# start of MATERIAL FOR THIS TASK
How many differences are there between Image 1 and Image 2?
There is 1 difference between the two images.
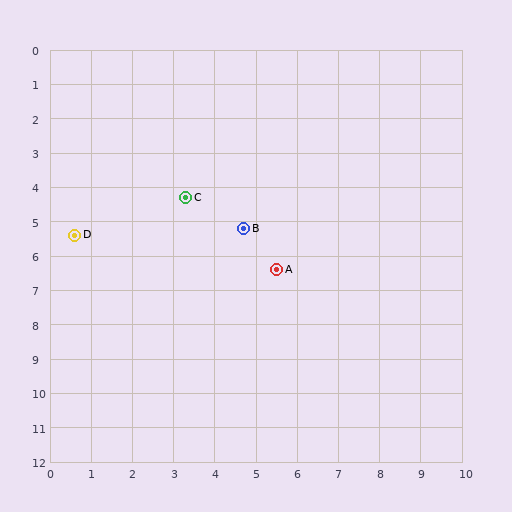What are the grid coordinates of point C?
Point C is at approximately (3.3, 4.3).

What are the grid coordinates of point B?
Point B is at approximately (4.7, 5.2).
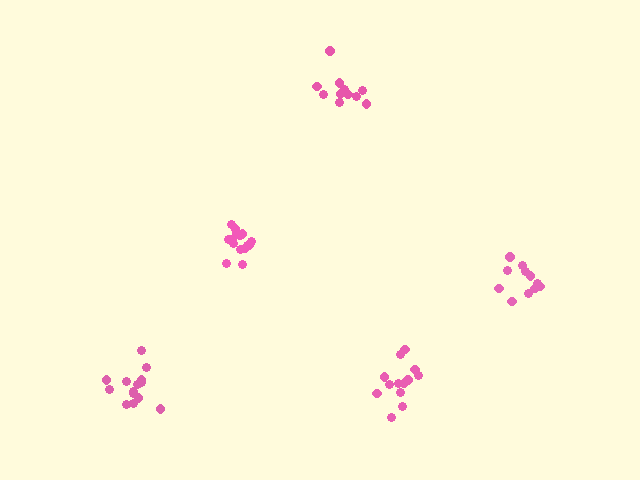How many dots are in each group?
# end of MATERIAL FOR THIS TASK
WRITTEN REQUEST: Without including any picture, retype the entries exactly.

PROBLEM SOLUTION:
How many differences are there between Image 1 and Image 2?
There is 1 difference between the two images.
What are the grid coordinates of point C?
Point C is at approximately (3.3, 4.3).

What are the grid coordinates of point B?
Point B is at approximately (4.7, 5.2).
How many dots are in each group?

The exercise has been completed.